■ Basic figure question records ■
Content starts

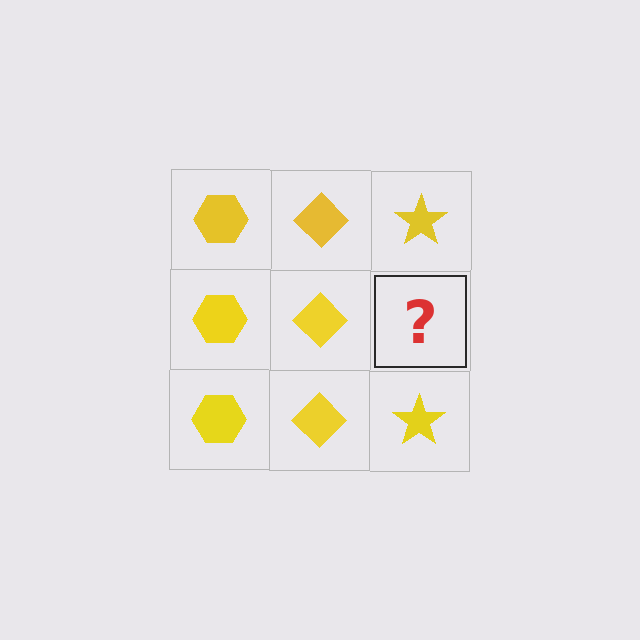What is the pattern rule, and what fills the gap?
The rule is that each column has a consistent shape. The gap should be filled with a yellow star.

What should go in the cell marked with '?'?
The missing cell should contain a yellow star.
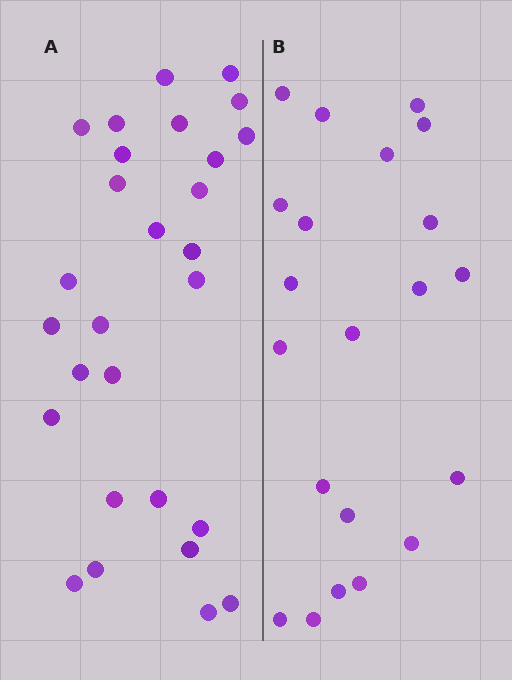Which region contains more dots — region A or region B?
Region A (the left region) has more dots.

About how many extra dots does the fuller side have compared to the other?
Region A has roughly 8 or so more dots than region B.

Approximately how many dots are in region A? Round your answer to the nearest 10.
About 30 dots. (The exact count is 28, which rounds to 30.)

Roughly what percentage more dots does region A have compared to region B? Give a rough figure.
About 35% more.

Content ends

With pictures excluded, the data must be transcribed in full and to the letter.

■ Output of the task ■
What is the pattern rule, and what fills the gap?
The rule is that each column has a consistent shape. The gap should be filled with a yellow star.

What should go in the cell marked with '?'?
The missing cell should contain a yellow star.
Which region contains more dots — region A or region B?
Region A (the left region) has more dots.

About how many extra dots does the fuller side have compared to the other?
Region A has roughly 8 or so more dots than region B.

Approximately how many dots are in region A? Round your answer to the nearest 10.
About 30 dots. (The exact count is 28, which rounds to 30.)

Roughly what percentage more dots does region A have compared to region B? Give a rough figure.
About 35% more.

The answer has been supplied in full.